Write the data out again exactly, with no pictures.

● ● ● ● ● ● ●

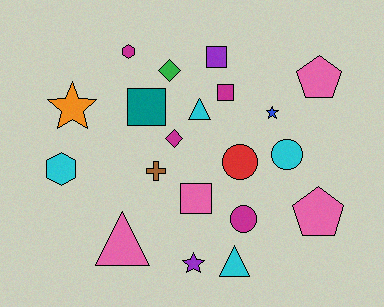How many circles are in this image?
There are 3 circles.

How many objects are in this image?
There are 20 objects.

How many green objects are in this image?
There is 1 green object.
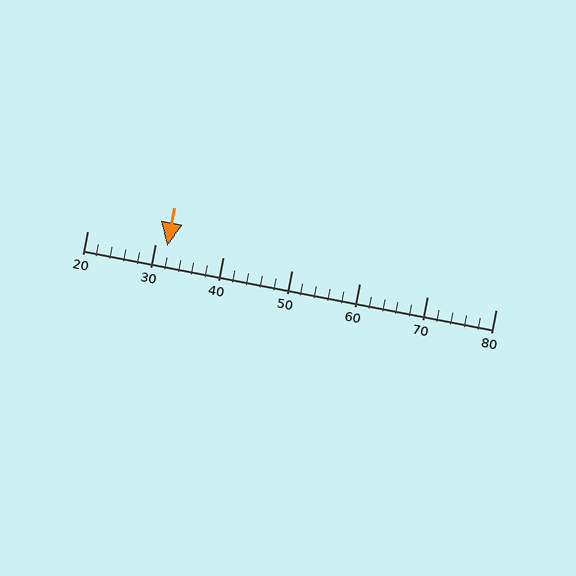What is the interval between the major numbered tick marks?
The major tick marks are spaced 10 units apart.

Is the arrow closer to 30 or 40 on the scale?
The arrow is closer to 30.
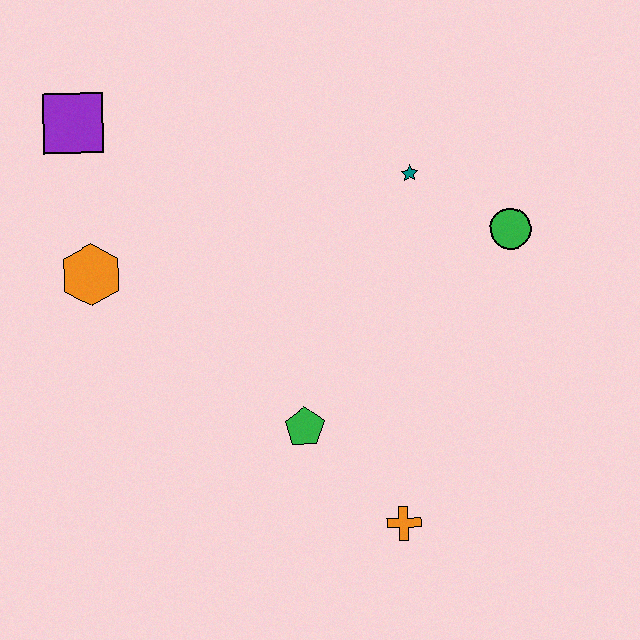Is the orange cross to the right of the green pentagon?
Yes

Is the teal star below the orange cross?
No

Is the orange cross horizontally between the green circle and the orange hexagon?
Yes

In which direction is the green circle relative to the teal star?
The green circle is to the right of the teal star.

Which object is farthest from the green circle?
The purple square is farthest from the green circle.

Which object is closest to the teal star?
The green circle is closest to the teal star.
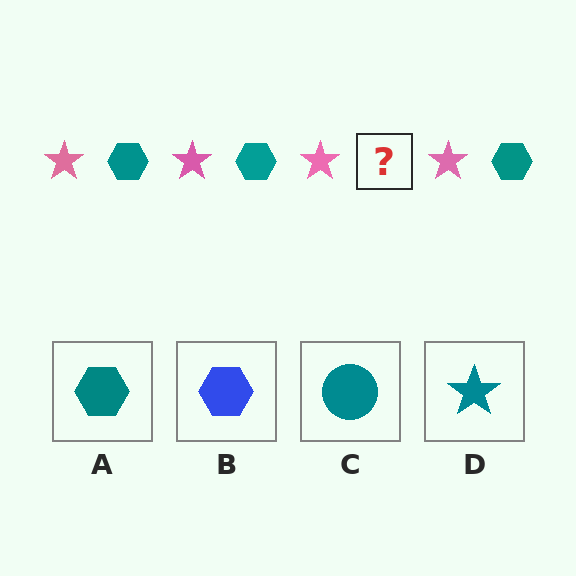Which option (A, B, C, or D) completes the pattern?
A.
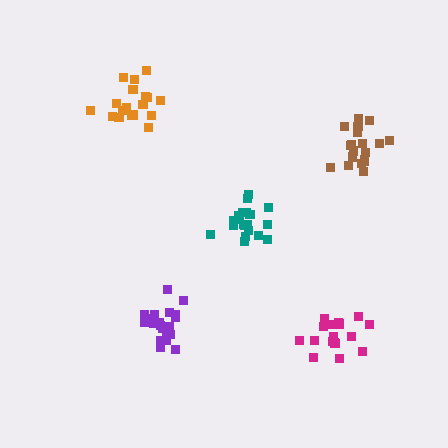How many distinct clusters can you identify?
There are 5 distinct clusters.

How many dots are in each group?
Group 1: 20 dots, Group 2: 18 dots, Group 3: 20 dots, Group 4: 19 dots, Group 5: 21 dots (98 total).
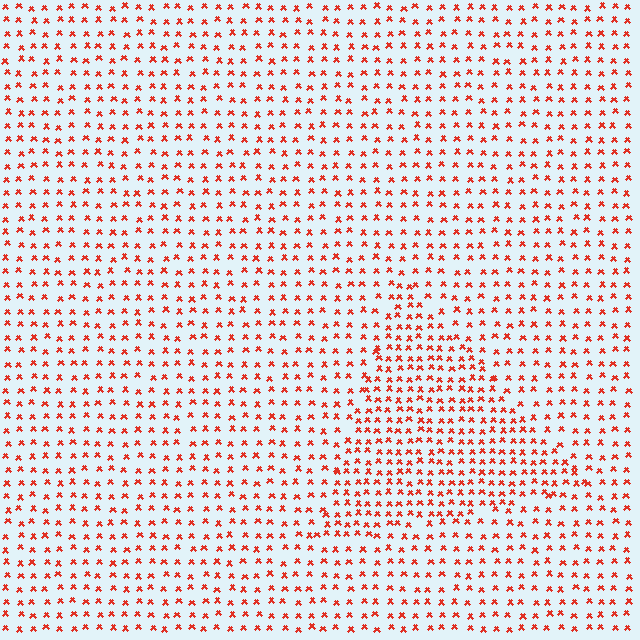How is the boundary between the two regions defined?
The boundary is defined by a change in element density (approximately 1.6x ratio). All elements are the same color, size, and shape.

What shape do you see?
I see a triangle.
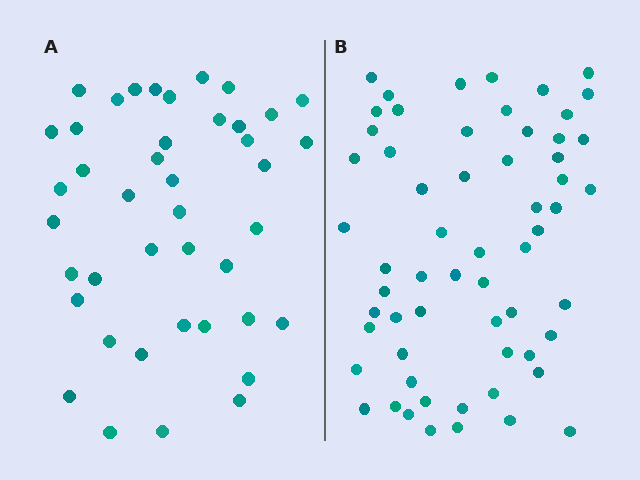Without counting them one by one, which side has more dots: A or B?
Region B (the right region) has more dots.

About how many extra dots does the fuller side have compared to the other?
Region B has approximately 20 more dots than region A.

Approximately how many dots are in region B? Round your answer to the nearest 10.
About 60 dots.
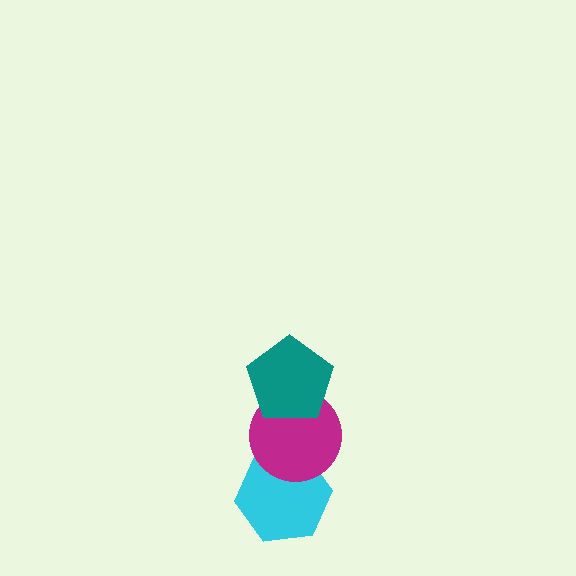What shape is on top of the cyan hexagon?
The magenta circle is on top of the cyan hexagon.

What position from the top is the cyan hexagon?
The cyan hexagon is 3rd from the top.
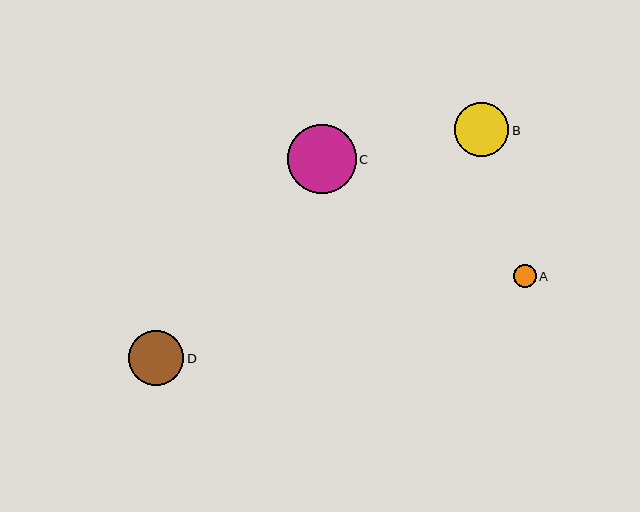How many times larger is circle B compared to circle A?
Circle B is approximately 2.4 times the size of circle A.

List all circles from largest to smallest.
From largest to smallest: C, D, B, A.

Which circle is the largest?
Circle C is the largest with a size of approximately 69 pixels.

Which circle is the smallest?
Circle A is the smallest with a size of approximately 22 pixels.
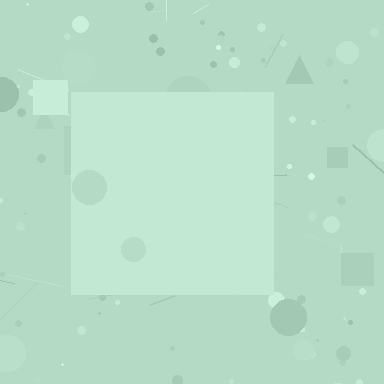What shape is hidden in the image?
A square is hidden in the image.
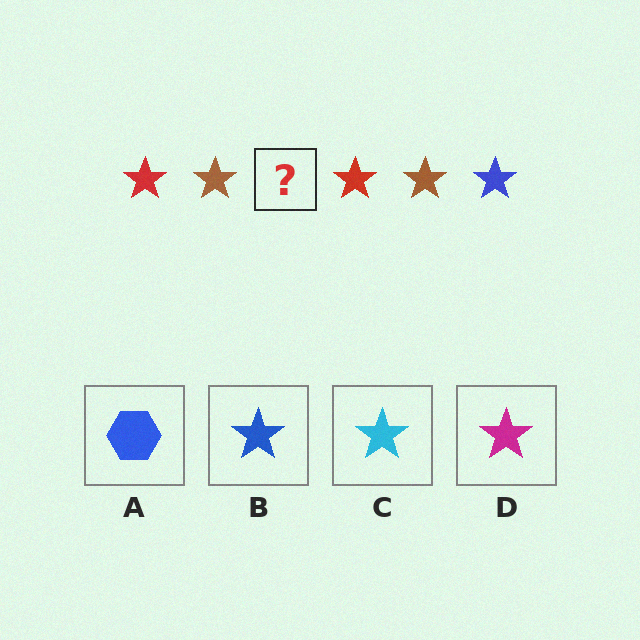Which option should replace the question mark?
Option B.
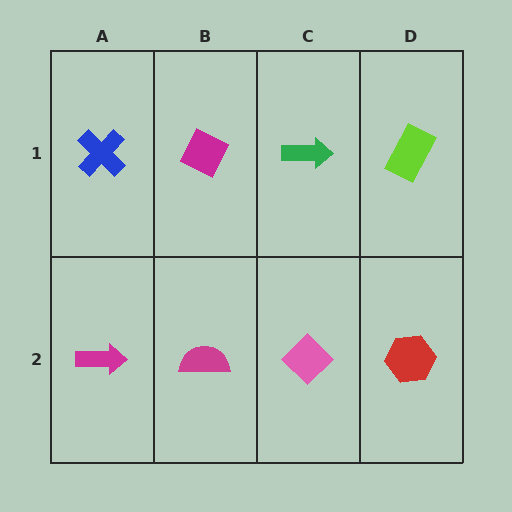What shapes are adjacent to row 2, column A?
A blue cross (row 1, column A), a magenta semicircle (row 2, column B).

● ● ● ● ● ● ●

Response below:
How many circles are in this image?
There are 3 circles.

How many objects are in this image?
There are 20 objects.

How many green objects are in this image?
There is 1 green object.
What is the interval between the major numbered tick marks?
The major tick marks are spaced 10 units apart.

Is the arrow closer to 30 or 40 on the scale?
The arrow is closer to 30.
Is the orange cross to the right of the green pentagon?
Yes

Is the teal star below the orange cross?
No

Is the orange cross horizontally between the green circle and the orange hexagon?
Yes

In which direction is the green circle relative to the teal star?
The green circle is to the right of the teal star.

Which object is farthest from the green circle?
The purple square is farthest from the green circle.

Which object is closest to the teal star?
The green circle is closest to the teal star.
Which option (A, B, C, or D) completes the pattern?
A.
How many distinct clusters can you identify?
There are 5 distinct clusters.

How many dots are in each group?
Group 1: 20 dots, Group 2: 18 dots, Group 3: 20 dots, Group 4: 19 dots, Group 5: 21 dots (98 total).
How is the boundary between the two regions defined?
The boundary is defined by a change in element density (approximately 1.6x ratio). All elements are the same color, size, and shape.

What shape do you see?
I see a triangle.
Without counting them one by one, which side has more dots: A or B?
Region B (the right region) has more dots.

About how many extra dots does the fuller side have compared to the other?
Region B has approximately 20 more dots than region A.

Approximately how many dots are in region B? Round your answer to the nearest 10.
About 60 dots.
What shape is on top of the cyan hexagon?
The magenta circle is on top of the cyan hexagon.

What position from the top is the cyan hexagon?
The cyan hexagon is 3rd from the top.
How many times larger is circle B compared to circle A?
Circle B is approximately 2.4 times the size of circle A.

List all circles from largest to smallest.
From largest to smallest: C, D, B, A.

Which circle is the largest?
Circle C is the largest with a size of approximately 69 pixels.

Which circle is the smallest?
Circle A is the smallest with a size of approximately 22 pixels.
What shape is hidden in the image?
A square is hidden in the image.
Which option should replace the question mark?
Option B.
What shapes are adjacent to row 2, column A?
A blue cross (row 1, column A), a magenta semicircle (row 2, column B).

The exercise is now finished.